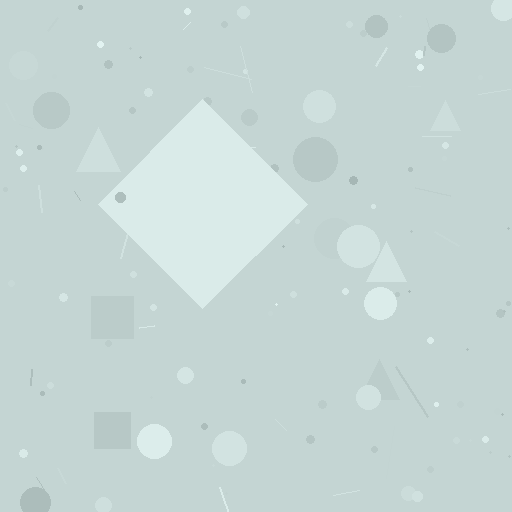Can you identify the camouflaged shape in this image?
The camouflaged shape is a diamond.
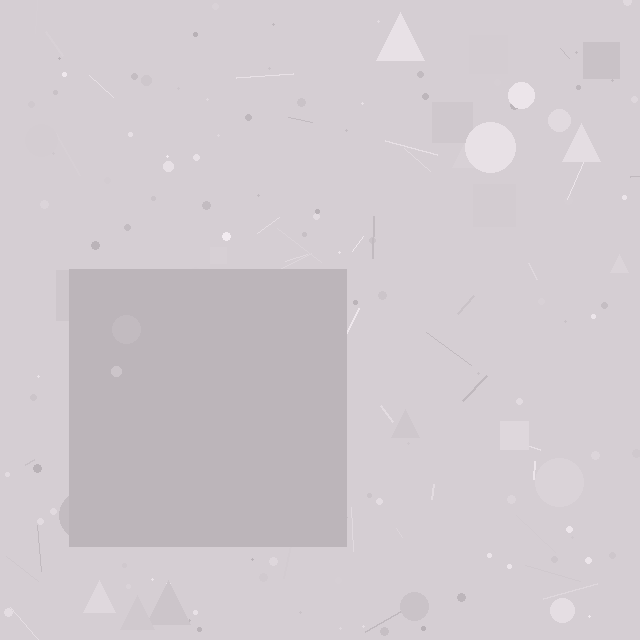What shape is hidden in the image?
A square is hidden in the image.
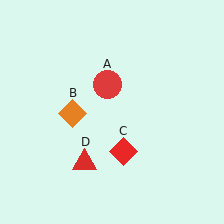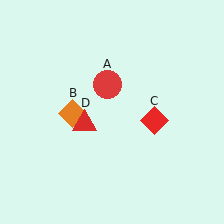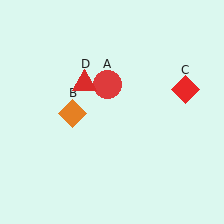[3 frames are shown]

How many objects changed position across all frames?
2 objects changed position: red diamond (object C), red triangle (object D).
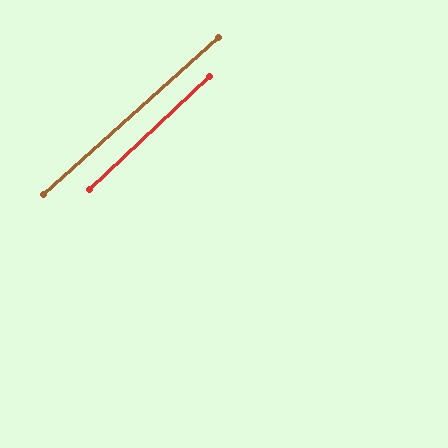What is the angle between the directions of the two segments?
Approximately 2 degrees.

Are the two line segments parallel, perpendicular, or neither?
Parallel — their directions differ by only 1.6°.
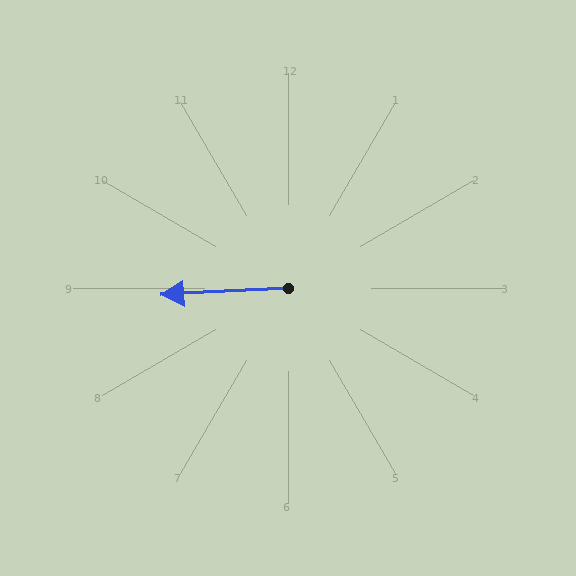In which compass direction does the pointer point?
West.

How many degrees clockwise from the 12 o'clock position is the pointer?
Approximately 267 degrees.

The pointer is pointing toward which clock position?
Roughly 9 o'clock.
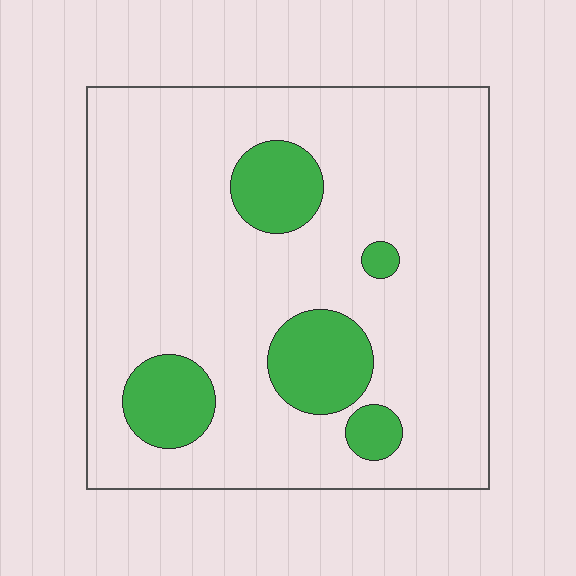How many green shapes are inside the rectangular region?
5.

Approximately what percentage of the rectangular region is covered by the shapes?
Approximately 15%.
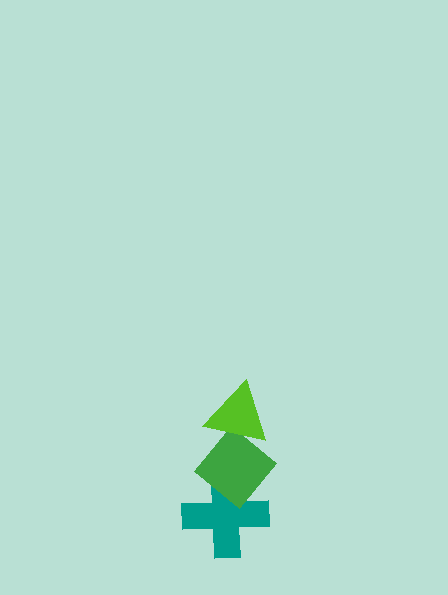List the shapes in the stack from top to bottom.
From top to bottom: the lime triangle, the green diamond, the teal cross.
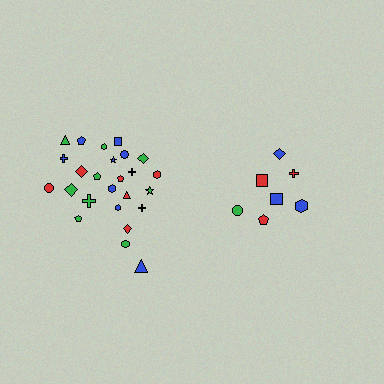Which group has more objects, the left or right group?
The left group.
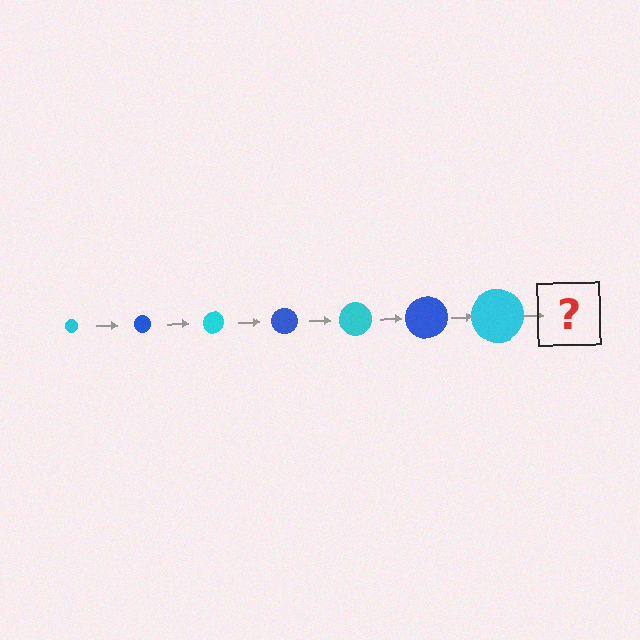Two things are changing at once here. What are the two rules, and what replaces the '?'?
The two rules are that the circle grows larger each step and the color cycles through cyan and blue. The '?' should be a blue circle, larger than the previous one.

* * * * *

- What to produce: Give the entries again without a single change, but with no pictures.

- Answer to this task:
Can you identify the camouflaged shape in this image?
The camouflaged shape is a diamond.
What shape is hidden in the image?
A square is hidden in the image.
[3 frames are shown]

How many objects changed position across all frames?
2 objects changed position: red diamond (object C), red triangle (object D).
What is the angle between the directions of the two segments?
Approximately 2 degrees.

Are the two line segments parallel, perpendicular, or neither?
Parallel — their directions differ by only 1.6°.
In which compass direction does the pointer point?
West.

How many degrees clockwise from the 12 o'clock position is the pointer?
Approximately 267 degrees.

The pointer is pointing toward which clock position?
Roughly 9 o'clock.
How many green shapes are inside the rectangular region?
5.

Approximately what percentage of the rectangular region is covered by the shapes?
Approximately 15%.
List the shapes in the stack from top to bottom.
From top to bottom: the lime triangle, the green diamond, the teal cross.
Which group has more objects, the left or right group?
The left group.
Two things are changing at once here. What are the two rules, and what replaces the '?'?
The two rules are that the circle grows larger each step and the color cycles through cyan and blue. The '?' should be a blue circle, larger than the previous one.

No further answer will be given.